- [YOUR INSTRUCTIONS] Every line from the one holding "What are the pixel coordinates of point G?" through the one holding "What color is the cell at row 2, column B?" should be returned exactly, both included; the pictures should not.

+++ SUPPLIED MATERIAL +++

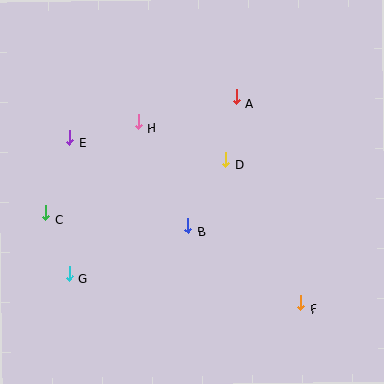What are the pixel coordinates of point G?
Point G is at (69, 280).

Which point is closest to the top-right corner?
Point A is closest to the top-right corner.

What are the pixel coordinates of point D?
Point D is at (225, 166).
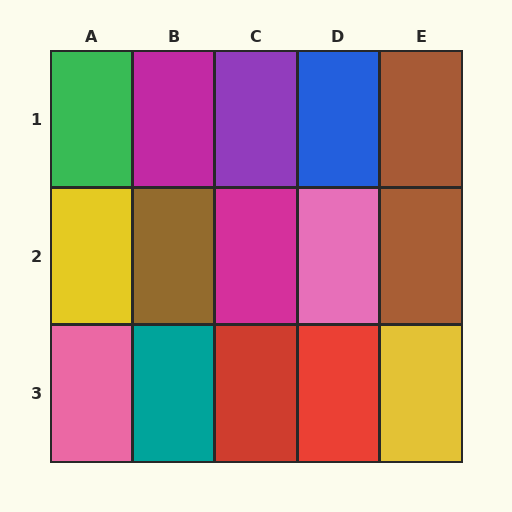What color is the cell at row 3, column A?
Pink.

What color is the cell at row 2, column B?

+++
+++ SUPPLIED MATERIAL +++

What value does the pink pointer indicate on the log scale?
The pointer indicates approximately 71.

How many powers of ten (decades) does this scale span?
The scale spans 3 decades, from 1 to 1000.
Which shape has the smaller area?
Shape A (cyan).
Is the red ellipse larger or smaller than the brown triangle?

+++
+++ SUPPLIED MATERIAL +++

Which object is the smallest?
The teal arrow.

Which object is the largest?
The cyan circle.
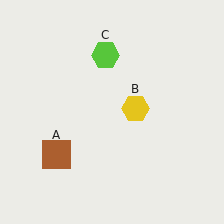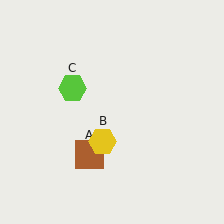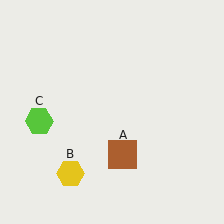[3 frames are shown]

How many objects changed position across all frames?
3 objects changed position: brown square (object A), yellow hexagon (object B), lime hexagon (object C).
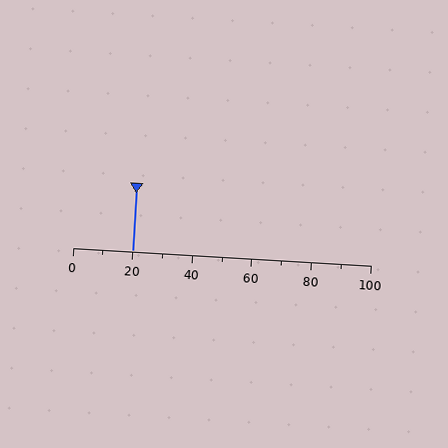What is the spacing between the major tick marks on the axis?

+++

- [WORKED SOLUTION]
What are the pixel coordinates of point G?
Point G is at (69, 280).

Which point is closest to the top-right corner?
Point A is closest to the top-right corner.

What are the pixel coordinates of point D?
Point D is at (225, 166).
What color is the cell at row 3, column A?
Pink.

What color is the cell at row 2, column B?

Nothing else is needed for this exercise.